▶ [The input]:

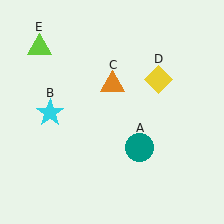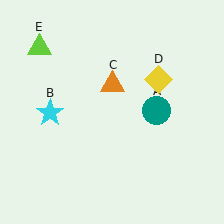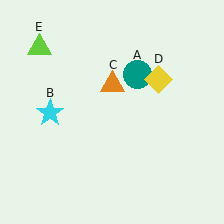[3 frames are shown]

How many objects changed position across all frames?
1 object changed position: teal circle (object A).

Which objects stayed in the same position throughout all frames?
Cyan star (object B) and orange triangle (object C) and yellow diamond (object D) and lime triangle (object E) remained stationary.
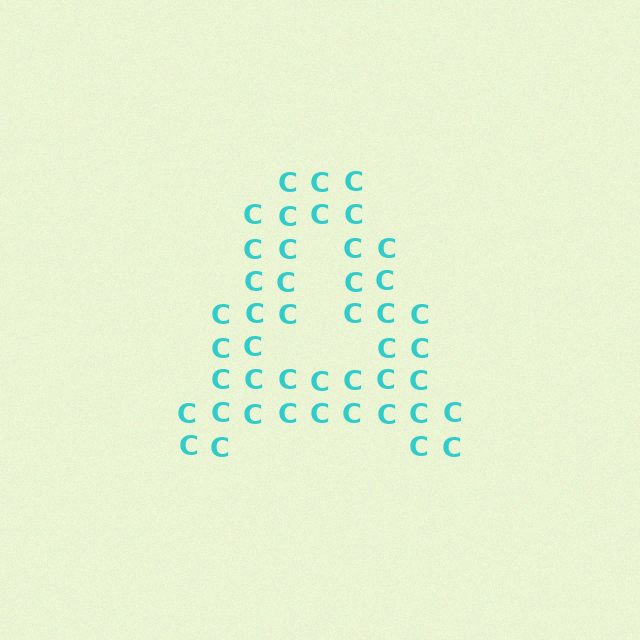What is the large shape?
* * *
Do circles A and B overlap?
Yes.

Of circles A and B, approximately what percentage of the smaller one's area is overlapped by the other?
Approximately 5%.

▶ [Request]: Give again, word for word, the part that opens with the line containing "How many objects" and closes with the one containing "What is the large shape?". Include both of those lines and skip all pictures.

▶ [Final result]:
How many objects changed position across all frames?
1 object changed position: teal circle (object A).

Which objects stayed in the same position throughout all frames?
Cyan star (object B) and orange triangle (object C) and yellow diamond (object D) and lime triangle (object E) remained stationary.
What is the large shape?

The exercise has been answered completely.